→ Data provided:
============================================================
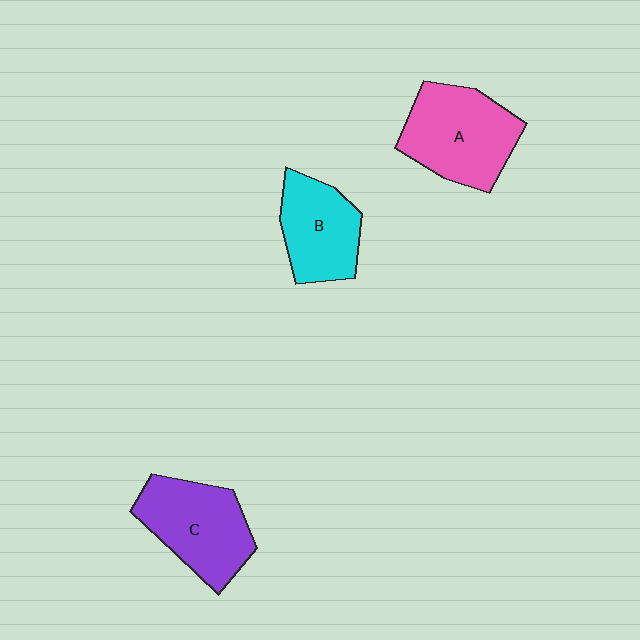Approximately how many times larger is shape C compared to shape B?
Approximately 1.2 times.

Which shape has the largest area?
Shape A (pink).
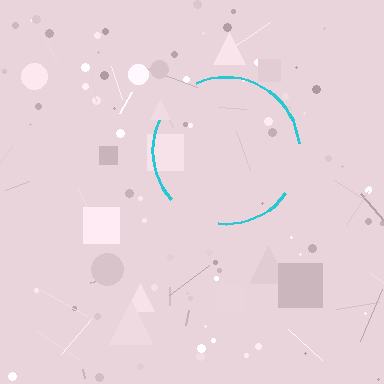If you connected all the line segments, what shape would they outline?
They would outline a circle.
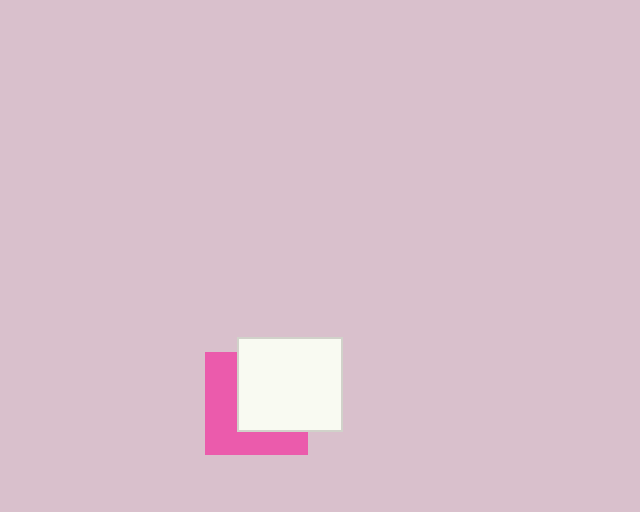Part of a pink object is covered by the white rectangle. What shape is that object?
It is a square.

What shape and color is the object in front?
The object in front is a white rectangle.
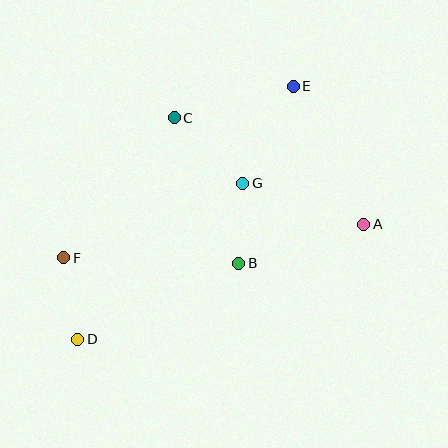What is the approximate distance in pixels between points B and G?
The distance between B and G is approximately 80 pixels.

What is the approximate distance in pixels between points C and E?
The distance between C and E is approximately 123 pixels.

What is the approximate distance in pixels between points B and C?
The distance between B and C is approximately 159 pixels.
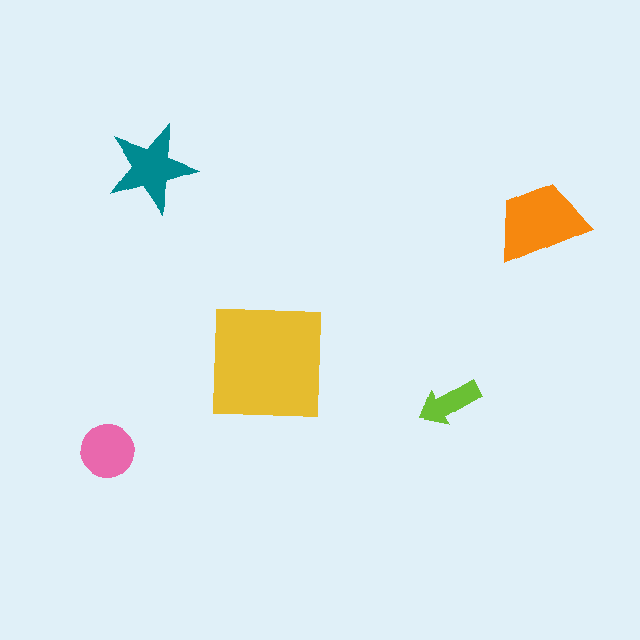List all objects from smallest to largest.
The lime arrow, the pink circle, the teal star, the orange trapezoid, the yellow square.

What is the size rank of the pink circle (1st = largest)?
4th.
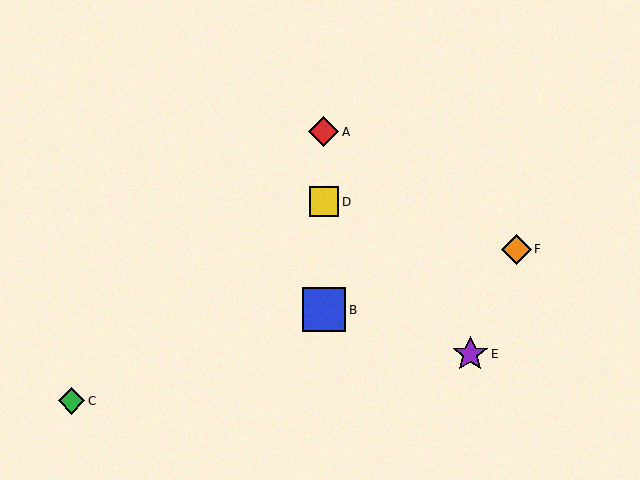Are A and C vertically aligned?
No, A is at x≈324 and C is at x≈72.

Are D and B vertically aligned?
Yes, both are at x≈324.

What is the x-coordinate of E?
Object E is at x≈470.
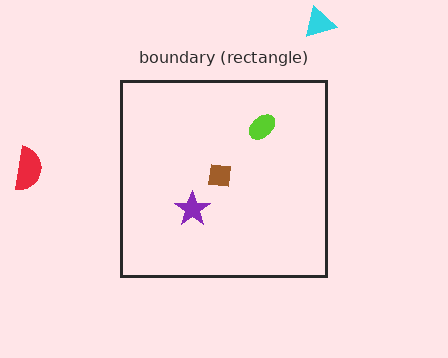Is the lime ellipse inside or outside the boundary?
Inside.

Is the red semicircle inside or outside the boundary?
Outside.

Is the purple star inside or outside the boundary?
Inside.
============================================================
→ What to work on: Do not include pictures. Copy only the lines running from the line with "What is the x-coordinate of E?" through the last line of the records, exactly as they appear.

→ The answer:
What is the x-coordinate of E?
Object E is at x≈470.
Is the lime ellipse inside or outside the boundary?
Inside.

Is the red semicircle inside or outside the boundary?
Outside.

Is the purple star inside or outside the boundary?
Inside.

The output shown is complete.